Available data.
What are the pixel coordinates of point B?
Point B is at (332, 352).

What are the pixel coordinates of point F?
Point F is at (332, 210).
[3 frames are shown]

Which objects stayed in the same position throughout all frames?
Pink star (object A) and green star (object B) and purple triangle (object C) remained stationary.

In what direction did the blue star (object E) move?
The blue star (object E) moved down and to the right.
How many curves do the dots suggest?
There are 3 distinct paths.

...

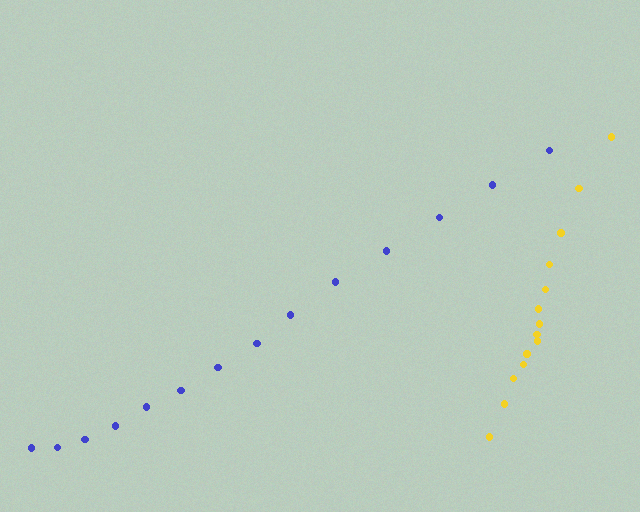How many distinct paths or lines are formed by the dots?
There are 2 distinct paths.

What to work on. Retype the entries above exactly, but only from the line containing "What are the pixel coordinates of point B?" through the line containing "[3 frames are shown]", both included.

Solved exercise.
What are the pixel coordinates of point B?
Point B is at (332, 352).

What are the pixel coordinates of point F?
Point F is at (332, 210).
[3 frames are shown]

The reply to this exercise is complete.